=== WRITTEN INSTRUCTION ===
Print exactly the lines from the one containing "Is the purple" through the last line of the records below, both included, and nothing else; omit any pictures.

=== RECORDS ===
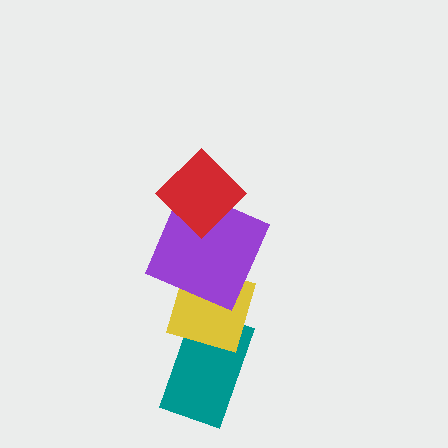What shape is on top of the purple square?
The red diamond is on top of the purple square.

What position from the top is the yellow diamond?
The yellow diamond is 3rd from the top.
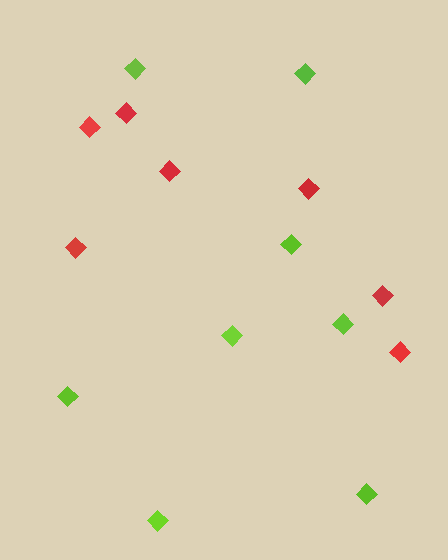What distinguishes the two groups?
There are 2 groups: one group of red diamonds (7) and one group of lime diamonds (8).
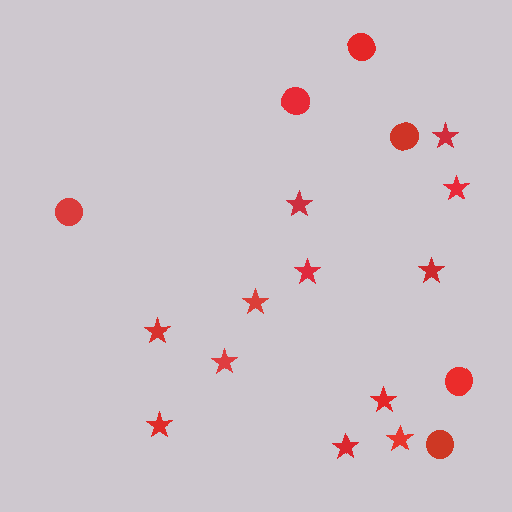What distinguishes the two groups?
There are 2 groups: one group of circles (6) and one group of stars (12).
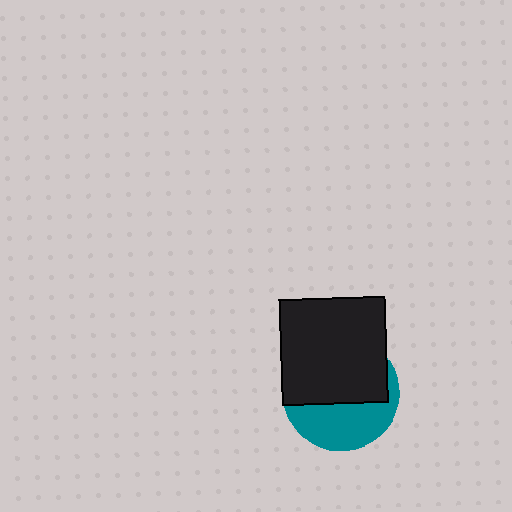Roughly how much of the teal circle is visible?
A small part of it is visible (roughly 41%).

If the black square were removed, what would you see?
You would see the complete teal circle.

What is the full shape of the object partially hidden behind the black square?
The partially hidden object is a teal circle.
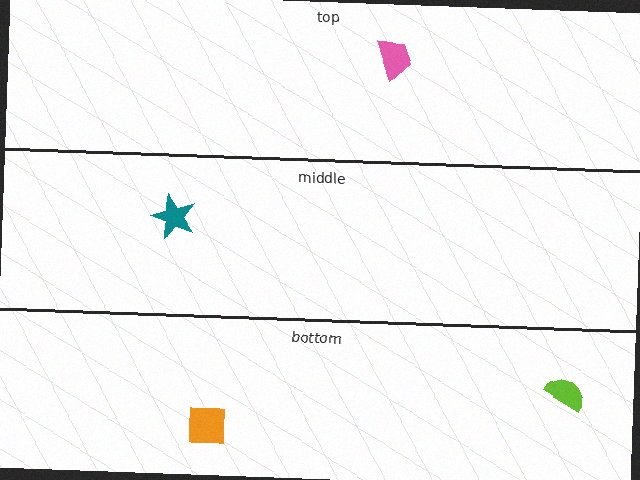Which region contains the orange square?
The bottom region.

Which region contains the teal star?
The middle region.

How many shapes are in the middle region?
1.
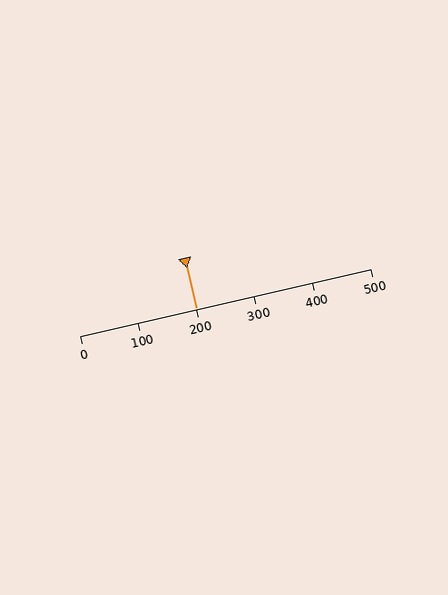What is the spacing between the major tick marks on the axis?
The major ticks are spaced 100 apart.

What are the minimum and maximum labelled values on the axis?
The axis runs from 0 to 500.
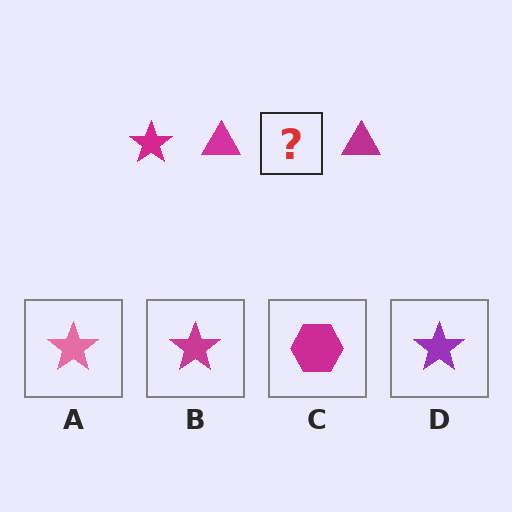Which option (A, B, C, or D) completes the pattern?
B.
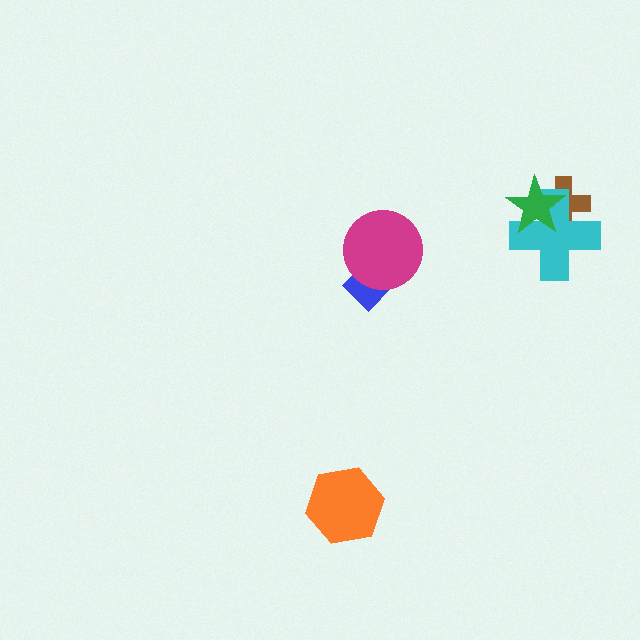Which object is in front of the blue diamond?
The magenta circle is in front of the blue diamond.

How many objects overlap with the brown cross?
2 objects overlap with the brown cross.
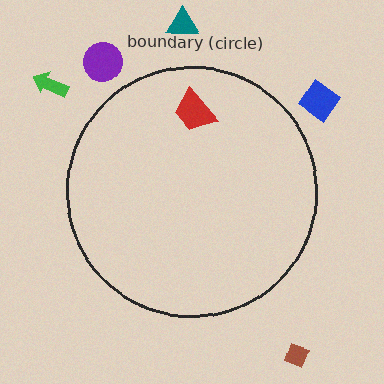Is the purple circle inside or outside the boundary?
Outside.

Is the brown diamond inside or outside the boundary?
Outside.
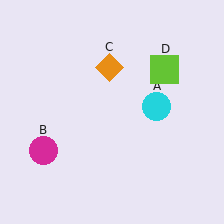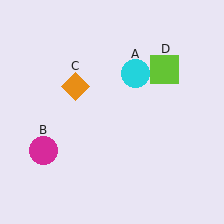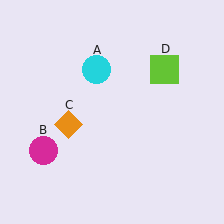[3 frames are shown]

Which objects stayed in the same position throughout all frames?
Magenta circle (object B) and lime square (object D) remained stationary.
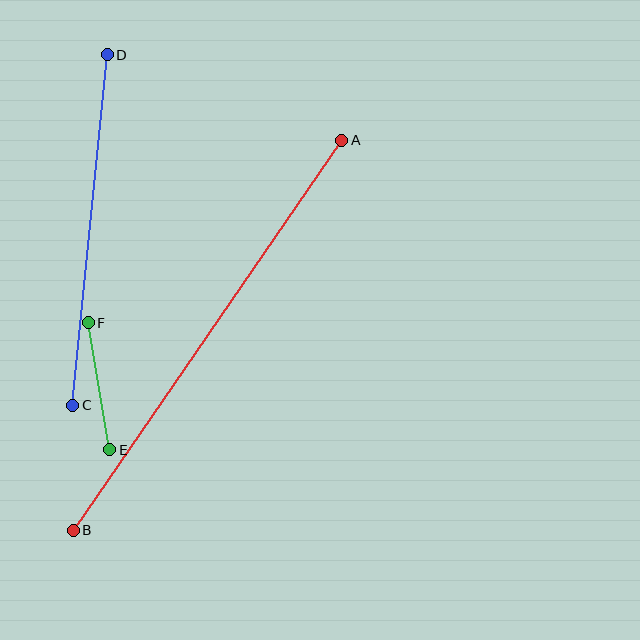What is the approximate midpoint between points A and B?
The midpoint is at approximately (208, 335) pixels.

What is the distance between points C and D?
The distance is approximately 352 pixels.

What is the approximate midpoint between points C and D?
The midpoint is at approximately (90, 230) pixels.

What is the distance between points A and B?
The distance is approximately 474 pixels.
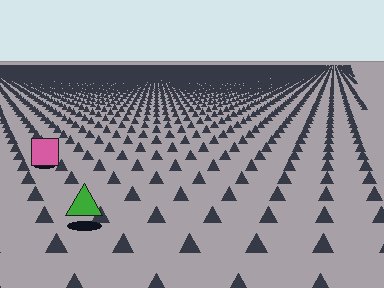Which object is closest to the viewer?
The green triangle is closest. The texture marks near it are larger and more spread out.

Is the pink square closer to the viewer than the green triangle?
No. The green triangle is closer — you can tell from the texture gradient: the ground texture is coarser near it.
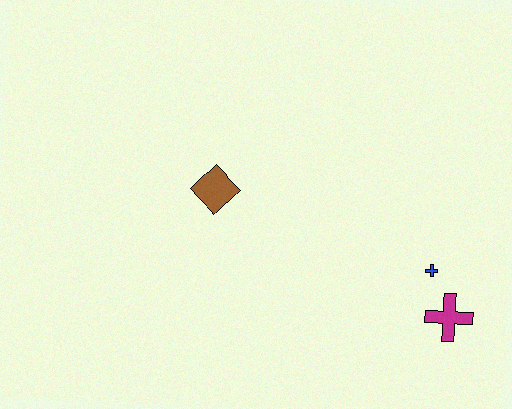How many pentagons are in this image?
There are no pentagons.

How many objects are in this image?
There are 3 objects.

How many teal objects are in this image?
There are no teal objects.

=== ANSWER ===
Is the purple circle inside or outside the boundary?
Outside.

Is the brown diamond inside or outside the boundary?
Outside.
[3 frames are shown]

Which objects stayed in the same position throughout all frames?
Magenta circle (object B) and lime square (object D) remained stationary.
What is the approximate midpoint between points A and B?
The midpoint is at approximately (208, 335) pixels.

What is the distance between points C and D?
The distance is approximately 352 pixels.

What is the approximate midpoint between points C and D?
The midpoint is at approximately (90, 230) pixels.

What is the distance between points A and B?
The distance is approximately 474 pixels.
Which object is closest to the viewer?
The green triangle is closest. The texture marks near it are larger and more spread out.

Is the pink square closer to the viewer than the green triangle?
No. The green triangle is closer — you can tell from the texture gradient: the ground texture is coarser near it.
How many pentagons are in this image?
There are no pentagons.

How many objects are in this image?
There are 3 objects.

How many teal objects are in this image?
There are no teal objects.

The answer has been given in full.